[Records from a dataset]
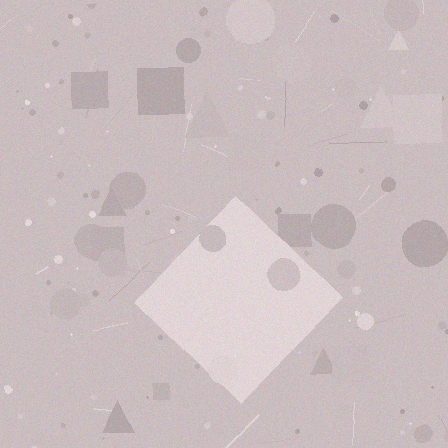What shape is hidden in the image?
A diamond is hidden in the image.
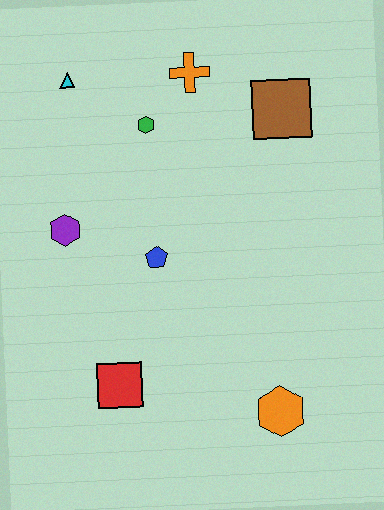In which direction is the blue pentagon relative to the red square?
The blue pentagon is above the red square.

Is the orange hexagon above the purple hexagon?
No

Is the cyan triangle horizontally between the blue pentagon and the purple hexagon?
Yes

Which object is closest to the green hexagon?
The orange cross is closest to the green hexagon.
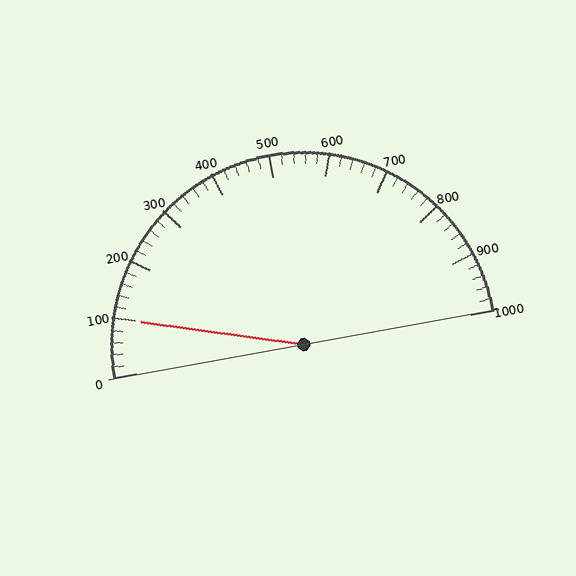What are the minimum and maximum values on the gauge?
The gauge ranges from 0 to 1000.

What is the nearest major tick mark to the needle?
The nearest major tick mark is 100.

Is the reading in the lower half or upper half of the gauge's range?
The reading is in the lower half of the range (0 to 1000).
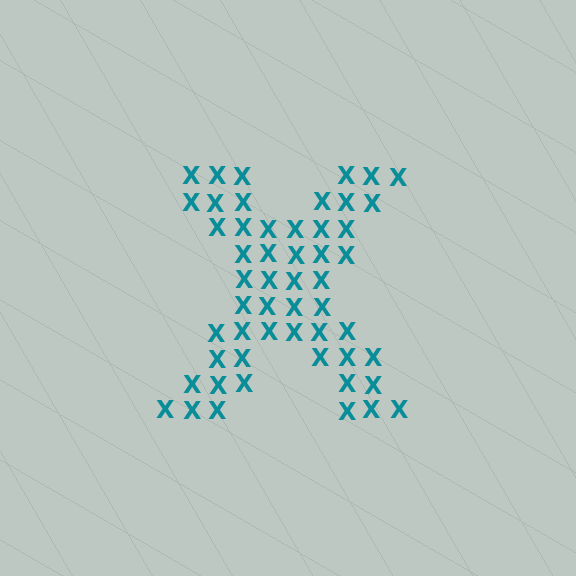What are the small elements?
The small elements are letter X's.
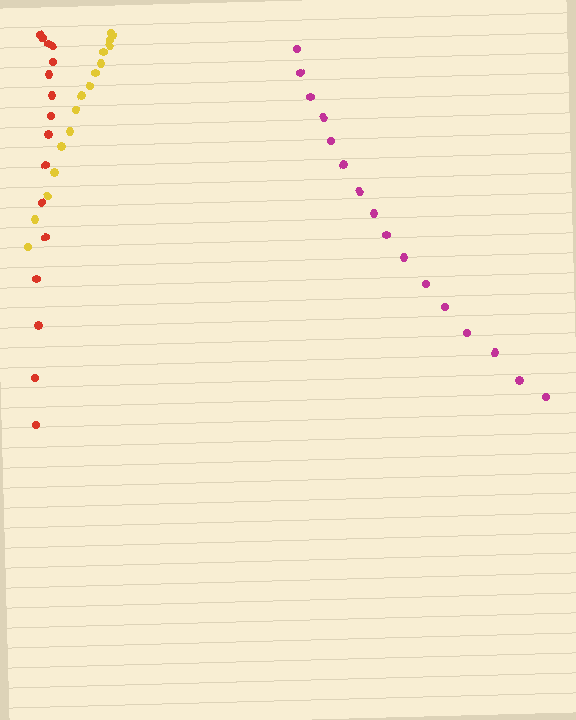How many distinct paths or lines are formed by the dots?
There are 3 distinct paths.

REQUIREMENTS -
Copy the material above in full and exactly, skipping pictures.

THE RESULT -
What shape is hidden in the image?
A diamond is hidden in the image.
In which direction is the blue pentagon relative to the red square?
The blue pentagon is above the red square.

Is the orange hexagon above the purple hexagon?
No

Is the cyan triangle horizontally between the blue pentagon and the purple hexagon?
Yes

Which object is closest to the green hexagon?
The orange cross is closest to the green hexagon.
What are the minimum and maximum values on the gauge?
The gauge ranges from 0 to 1000.

What is the nearest major tick mark to the needle?
The nearest major tick mark is 100.

Is the reading in the lower half or upper half of the gauge's range?
The reading is in the lower half of the range (0 to 1000).
What are the small elements?
The small elements are letter X's.
How many distinct paths or lines are formed by the dots?
There are 3 distinct paths.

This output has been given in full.